(Data entries about shape features)
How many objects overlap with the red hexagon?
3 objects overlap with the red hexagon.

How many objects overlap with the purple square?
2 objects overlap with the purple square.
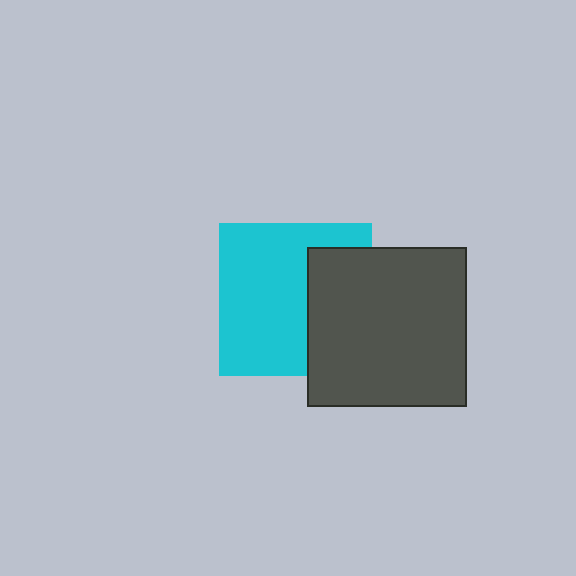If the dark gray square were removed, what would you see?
You would see the complete cyan square.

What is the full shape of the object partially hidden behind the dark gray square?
The partially hidden object is a cyan square.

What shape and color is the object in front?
The object in front is a dark gray square.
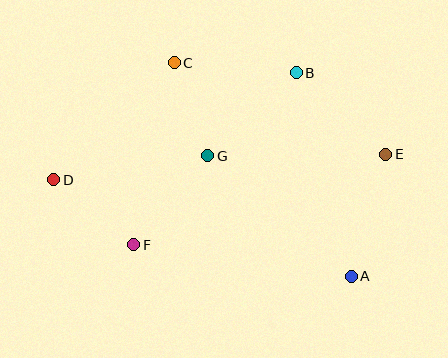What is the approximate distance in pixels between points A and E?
The distance between A and E is approximately 127 pixels.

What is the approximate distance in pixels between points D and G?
The distance between D and G is approximately 156 pixels.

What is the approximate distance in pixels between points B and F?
The distance between B and F is approximately 236 pixels.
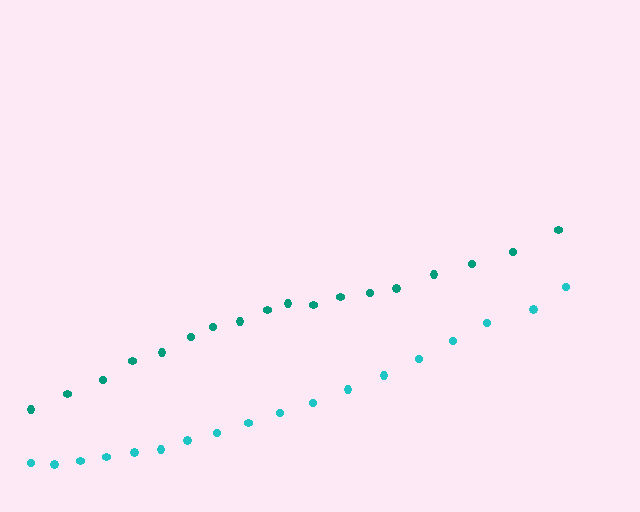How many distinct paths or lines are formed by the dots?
There are 2 distinct paths.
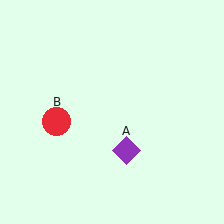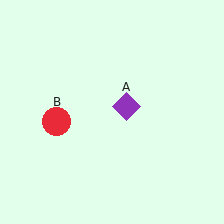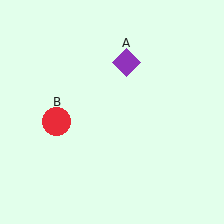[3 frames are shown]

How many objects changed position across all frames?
1 object changed position: purple diamond (object A).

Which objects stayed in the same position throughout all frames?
Red circle (object B) remained stationary.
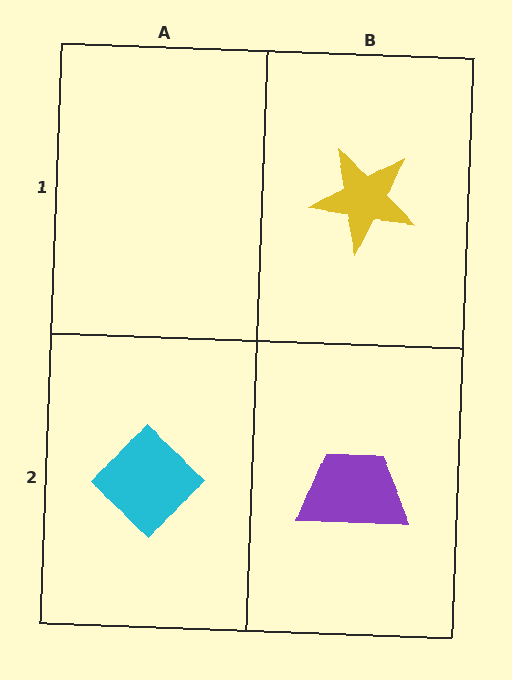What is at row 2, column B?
A purple trapezoid.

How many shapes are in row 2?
2 shapes.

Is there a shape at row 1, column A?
No, that cell is empty.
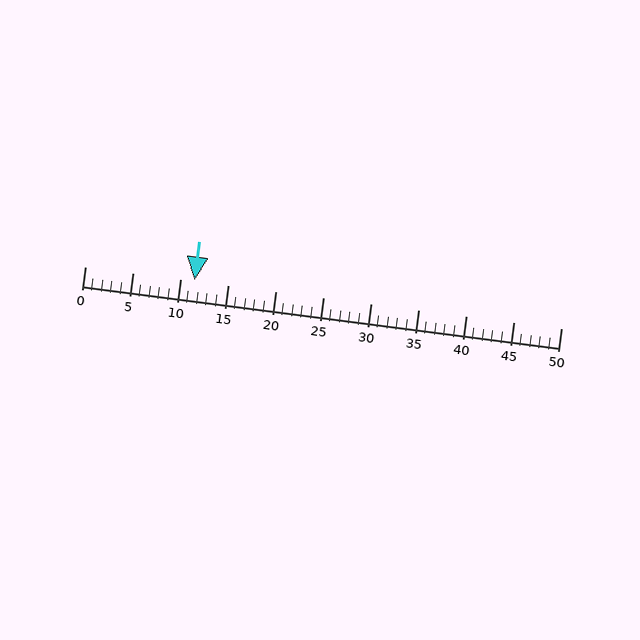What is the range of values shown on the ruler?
The ruler shows values from 0 to 50.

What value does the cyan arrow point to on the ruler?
The cyan arrow points to approximately 12.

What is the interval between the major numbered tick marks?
The major tick marks are spaced 5 units apart.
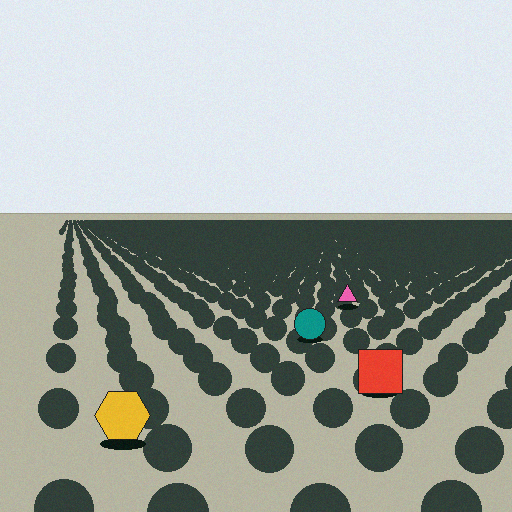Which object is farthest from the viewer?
The pink triangle is farthest from the viewer. It appears smaller and the ground texture around it is denser.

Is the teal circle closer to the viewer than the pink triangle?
Yes. The teal circle is closer — you can tell from the texture gradient: the ground texture is coarser near it.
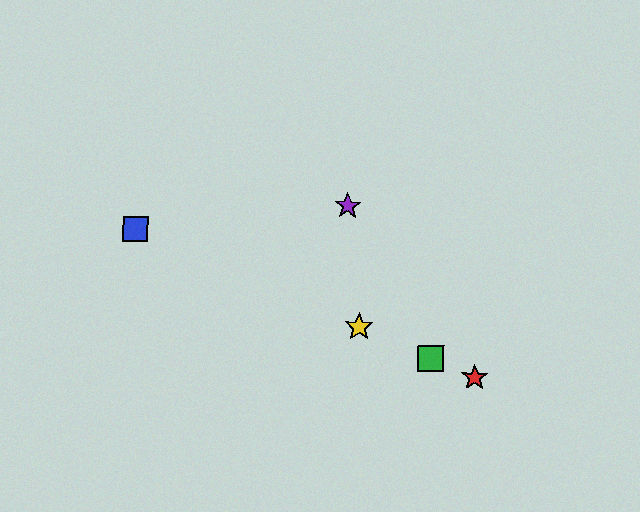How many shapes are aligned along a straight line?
4 shapes (the red star, the blue square, the green square, the yellow star) are aligned along a straight line.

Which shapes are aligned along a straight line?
The red star, the blue square, the green square, the yellow star are aligned along a straight line.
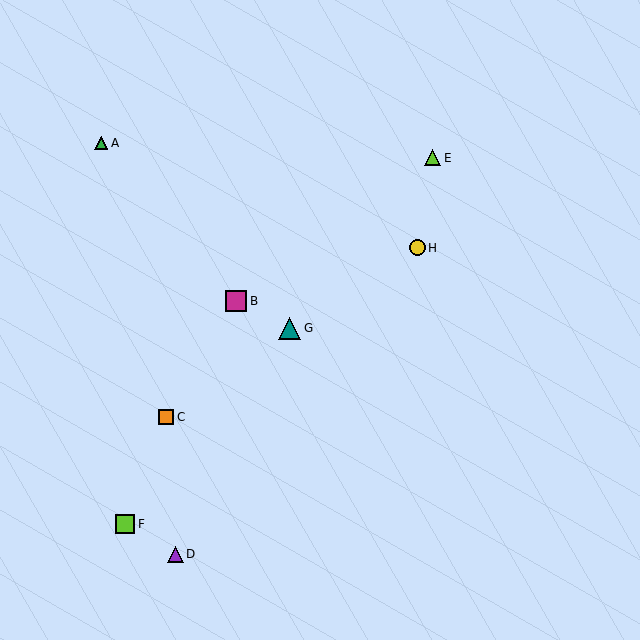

:: WRITTEN INSTRUCTION ::
Reproduce exactly the lines above starting at the line containing "What shape and color is the object in front?" and ending at the line containing "[3 frames are shown]", including both, but not the pictures.

:: OUTPUT FOR THIS EXERCISE ::
What shape and color is the object in front?
The object in front is a dark gray square.
What is the approximate distance in pixels between points A and E?
The distance between A and E is approximately 127 pixels.

What is the approximate distance in pixels between points D and G?
The distance between D and G is approximately 156 pixels.

What is the approximate distance in pixels between points B and F?
The distance between B and F is approximately 236 pixels.
How many distinct paths or lines are formed by the dots?
There are 2 distinct paths.
[3 frames are shown]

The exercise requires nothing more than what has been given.